What is being asked: Repeat every record below exactly as it appears.
┄┄┄┄┄┄┄┄┄┄
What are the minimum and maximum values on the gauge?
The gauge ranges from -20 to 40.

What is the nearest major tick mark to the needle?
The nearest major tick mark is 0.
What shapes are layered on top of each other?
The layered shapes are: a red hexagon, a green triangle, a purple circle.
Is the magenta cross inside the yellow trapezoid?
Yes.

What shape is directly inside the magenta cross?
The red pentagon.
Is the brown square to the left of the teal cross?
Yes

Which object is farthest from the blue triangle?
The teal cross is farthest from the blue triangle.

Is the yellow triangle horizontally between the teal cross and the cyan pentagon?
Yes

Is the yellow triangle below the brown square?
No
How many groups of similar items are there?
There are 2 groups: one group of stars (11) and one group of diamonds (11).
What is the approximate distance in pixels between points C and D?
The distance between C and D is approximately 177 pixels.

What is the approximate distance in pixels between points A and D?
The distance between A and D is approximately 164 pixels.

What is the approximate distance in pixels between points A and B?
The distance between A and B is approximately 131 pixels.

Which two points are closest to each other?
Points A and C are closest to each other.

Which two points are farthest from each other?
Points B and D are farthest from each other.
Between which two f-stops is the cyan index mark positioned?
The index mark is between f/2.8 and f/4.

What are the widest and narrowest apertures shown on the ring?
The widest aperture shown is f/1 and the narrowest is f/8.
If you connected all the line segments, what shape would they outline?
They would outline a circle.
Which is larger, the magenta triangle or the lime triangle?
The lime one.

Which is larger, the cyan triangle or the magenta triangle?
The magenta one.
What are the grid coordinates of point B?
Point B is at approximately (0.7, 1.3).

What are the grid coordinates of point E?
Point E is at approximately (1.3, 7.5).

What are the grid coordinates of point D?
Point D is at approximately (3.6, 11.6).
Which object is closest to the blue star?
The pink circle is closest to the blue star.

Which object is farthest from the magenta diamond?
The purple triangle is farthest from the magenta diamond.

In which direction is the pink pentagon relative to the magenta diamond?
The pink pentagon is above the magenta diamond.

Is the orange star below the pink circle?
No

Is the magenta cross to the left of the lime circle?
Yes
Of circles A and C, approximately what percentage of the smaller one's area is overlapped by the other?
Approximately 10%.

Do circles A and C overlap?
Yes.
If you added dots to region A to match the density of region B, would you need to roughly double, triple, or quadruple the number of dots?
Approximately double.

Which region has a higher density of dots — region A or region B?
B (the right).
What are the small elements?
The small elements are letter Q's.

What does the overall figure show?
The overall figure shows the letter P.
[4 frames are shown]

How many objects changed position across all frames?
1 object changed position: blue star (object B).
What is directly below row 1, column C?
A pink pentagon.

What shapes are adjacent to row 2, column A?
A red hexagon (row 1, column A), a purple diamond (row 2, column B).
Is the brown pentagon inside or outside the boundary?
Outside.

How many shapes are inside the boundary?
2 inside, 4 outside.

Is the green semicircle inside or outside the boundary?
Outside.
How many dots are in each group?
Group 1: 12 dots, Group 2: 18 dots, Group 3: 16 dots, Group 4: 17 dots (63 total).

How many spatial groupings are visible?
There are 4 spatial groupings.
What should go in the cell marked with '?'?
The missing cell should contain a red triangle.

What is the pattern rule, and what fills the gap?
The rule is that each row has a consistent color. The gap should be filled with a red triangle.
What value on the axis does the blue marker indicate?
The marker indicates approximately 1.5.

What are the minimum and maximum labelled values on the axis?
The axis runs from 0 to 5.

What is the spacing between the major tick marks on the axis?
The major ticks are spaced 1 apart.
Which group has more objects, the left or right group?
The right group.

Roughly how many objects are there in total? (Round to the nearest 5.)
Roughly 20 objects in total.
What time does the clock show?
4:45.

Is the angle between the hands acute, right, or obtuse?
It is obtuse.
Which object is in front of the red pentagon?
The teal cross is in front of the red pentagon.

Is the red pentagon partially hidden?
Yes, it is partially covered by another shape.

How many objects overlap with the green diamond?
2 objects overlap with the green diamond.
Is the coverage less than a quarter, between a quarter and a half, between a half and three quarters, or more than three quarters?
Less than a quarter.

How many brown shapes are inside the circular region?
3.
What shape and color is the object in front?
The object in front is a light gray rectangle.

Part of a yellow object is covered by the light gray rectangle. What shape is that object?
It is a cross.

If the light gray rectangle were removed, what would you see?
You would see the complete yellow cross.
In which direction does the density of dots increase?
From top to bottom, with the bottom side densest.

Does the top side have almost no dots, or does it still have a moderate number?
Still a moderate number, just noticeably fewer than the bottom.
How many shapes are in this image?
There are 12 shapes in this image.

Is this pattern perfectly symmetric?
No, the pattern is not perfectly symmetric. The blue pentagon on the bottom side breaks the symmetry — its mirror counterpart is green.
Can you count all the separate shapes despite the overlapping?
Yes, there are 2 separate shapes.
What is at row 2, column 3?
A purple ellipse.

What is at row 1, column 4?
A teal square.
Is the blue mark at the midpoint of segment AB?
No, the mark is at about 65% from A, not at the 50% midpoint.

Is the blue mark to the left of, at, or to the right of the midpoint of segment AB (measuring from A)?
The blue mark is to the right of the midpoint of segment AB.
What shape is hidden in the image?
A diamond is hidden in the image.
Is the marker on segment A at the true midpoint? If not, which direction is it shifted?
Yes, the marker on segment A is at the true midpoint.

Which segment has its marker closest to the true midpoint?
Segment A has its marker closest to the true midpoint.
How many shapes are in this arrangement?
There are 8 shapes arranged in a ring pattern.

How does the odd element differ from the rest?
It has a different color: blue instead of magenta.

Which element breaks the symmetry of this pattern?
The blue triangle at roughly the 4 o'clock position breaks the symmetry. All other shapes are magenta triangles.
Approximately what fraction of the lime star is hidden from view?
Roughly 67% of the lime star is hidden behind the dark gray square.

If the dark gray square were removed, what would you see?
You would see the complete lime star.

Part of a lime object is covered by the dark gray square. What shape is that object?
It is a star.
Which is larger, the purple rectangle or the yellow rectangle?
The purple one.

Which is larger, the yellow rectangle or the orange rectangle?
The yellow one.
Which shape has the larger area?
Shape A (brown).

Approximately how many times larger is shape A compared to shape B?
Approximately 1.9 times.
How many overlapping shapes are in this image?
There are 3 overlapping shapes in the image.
┄┄┄┄┄┄┄┄┄┄
Result of the task:
What are the minimum and maximum values on the gauge?
The gauge ranges from -20 to 40.

What is the nearest major tick mark to the needle?
The nearest major tick mark is 0.
What shapes are layered on top of each other?
The layered shapes are: a red hexagon, a green triangle, a purple circle.
Is the magenta cross inside the yellow trapezoid?
Yes.

What shape is directly inside the magenta cross?
The red pentagon.
Is the brown square to the left of the teal cross?
Yes

Which object is farthest from the blue triangle?
The teal cross is farthest from the blue triangle.

Is the yellow triangle horizontally between the teal cross and the cyan pentagon?
Yes

Is the yellow triangle below the brown square?
No
How many groups of similar items are there?
There are 2 groups: one group of stars (11) and one group of diamonds (11).
What is the approximate distance in pixels between points C and D?
The distance between C and D is approximately 177 pixels.

What is the approximate distance in pixels between points A and D?
The distance between A and D is approximately 164 pixels.

What is the approximate distance in pixels between points A and B?
The distance between A and B is approximately 131 pixels.

Which two points are closest to each other?
Points A and C are closest to each other.

Which two points are farthest from each other?
Points B and D are farthest from each other.
Between which two f-stops is the cyan index mark positioned?
The index mark is between f/2.8 and f/4.

What are the widest and narrowest apertures shown on the ring?
The widest aperture shown is f/1 and the narrowest is f/8.
If you connected all the line segments, what shape would they outline?
They would outline a circle.
Which is larger, the magenta triangle or the lime triangle?
The lime one.

Which is larger, the cyan triangle or the magenta triangle?
The magenta one.
What are the grid coordinates of point B?
Point B is at approximately (0.7, 1.3).

What are the grid coordinates of point E?
Point E is at approximately (1.3, 7.5).

What are the grid coordinates of point D?
Point D is at approximately (3.6, 11.6).
Which object is closest to the blue star?
The pink circle is closest to the blue star.

Which object is farthest from the magenta diamond?
The purple triangle is farthest from the magenta diamond.

In which direction is the pink pentagon relative to the magenta diamond?
The pink pentagon is above the magenta diamond.

Is the orange star below the pink circle?
No

Is the magenta cross to the left of the lime circle?
Yes
Of circles A and C, approximately what percentage of the smaller one's area is overlapped by the other?
Approximately 10%.

Do circles A and C overlap?
Yes.
If you added dots to region A to match the density of region B, would you need to roughly double, triple, or quadruple the number of dots?
Approximately double.

Which region has a higher density of dots — region A or region B?
B (the right).
What are the small elements?
The small elements are letter Q's.

What does the overall figure show?
The overall figure shows the letter P.
[4 frames are shown]

How many objects changed position across all frames?
1 object changed position: blue star (object B).
What is directly below row 1, column C?
A pink pentagon.

What shapes are adjacent to row 2, column A?
A red hexagon (row 1, column A), a purple diamond (row 2, column B).
Is the brown pentagon inside or outside the boundary?
Outside.

How many shapes are inside the boundary?
2 inside, 4 outside.

Is the green semicircle inside or outside the boundary?
Outside.
How many dots are in each group?
Group 1: 12 dots, Group 2: 18 dots, Group 3: 16 dots, Group 4: 17 dots (63 total).

How many spatial groupings are visible?
There are 4 spatial groupings.
What should go in the cell marked with '?'?
The missing cell should contain a red triangle.

What is the pattern rule, and what fills the gap?
The rule is that each row has a consistent color. The gap should be filled with a red triangle.
What value on the axis does the blue marker indicate?
The marker indicates approximately 1.5.

What are the minimum and maximum labelled values on the axis?
The axis runs from 0 to 5.

What is the spacing between the major tick marks on the axis?
The major ticks are spaced 1 apart.
Which group has more objects, the left or right group?
The right group.

Roughly how many objects are there in total? (Round to the nearest 5.)
Roughly 20 objects in total.
What time does the clock show?
4:45.

Is the angle between the hands acute, right, or obtuse?
It is obtuse.
Which object is in front of the red pentagon?
The teal cross is in front of the red pentagon.

Is the red pentagon partially hidden?
Yes, it is partially covered by another shape.

How many objects overlap with the green diamond?
2 objects overlap with the green diamond.
Is the coverage less than a quarter, between a quarter and a half, between a half and three quarters, or more than three quarters?
Less than a quarter.

How many brown shapes are inside the circular region?
3.
What shape and color is the object in front?
The object in front is a light gray rectangle.

Part of a yellow object is covered by the light gray rectangle. What shape is that object?
It is a cross.

If the light gray rectangle were removed, what would you see?
You would see the complete yellow cross.
In which direction does the density of dots increase?
From top to bottom, with the bottom side densest.

Does the top side have almost no dots, or does it still have a moderate number?
Still a moderate number, just noticeably fewer than the bottom.
How many shapes are in this image?
There are 12 shapes in this image.

Is this pattern perfectly symmetric?
No, the pattern is not perfectly symmetric. The blue pentagon on the bottom side breaks the symmetry — its mirror counterpart is green.
Can you count all the separate shapes despite the overlapping?
Yes, there are 2 separate shapes.
What is at row 2, column 3?
A purple ellipse.

What is at row 1, column 4?
A teal square.
Is the blue mark at the midpoint of segment AB?
No, the mark is at about 65% from A, not at the 50% midpoint.

Is the blue mark to the left of, at, or to the right of the midpoint of segment AB (measuring from A)?
The blue mark is to the right of the midpoint of segment AB.
What shape is hidden in the image?
A diamond is hidden in the image.
Is the marker on segment A at the true midpoint? If not, which direction is it shifted?
Yes, the marker on segment A is at the true midpoint.

Which segment has its marker closest to the true midpoint?
Segment A has its marker closest to the true midpoint.
How many shapes are in this arrangement?
There are 8 shapes arranged in a ring pattern.

How does the odd element differ from the rest?
It has a different color: blue instead of magenta.

Which element breaks the symmetry of this pattern?
The blue triangle at roughly the 4 o'clock position breaks the symmetry. All other shapes are magenta triangles.
Approximately what fraction of the lime star is hidden from view?
Roughly 67% of the lime star is hidden behind the dark gray square.

If the dark gray square were removed, what would you see?
You would see the complete lime star.

Part of a lime object is covered by the dark gray square. What shape is that object?
It is a star.
Which is larger, the purple rectangle or the yellow rectangle?
The purple one.

Which is larger, the yellow rectangle or the orange rectangle?
The yellow one.
Which shape has the larger area?
Shape A (brown).

Approximately how many times larger is shape A compared to shape B?
Approximately 1.9 times.
How many overlapping shapes are in this image?
There are 3 overlapping shapes in the image.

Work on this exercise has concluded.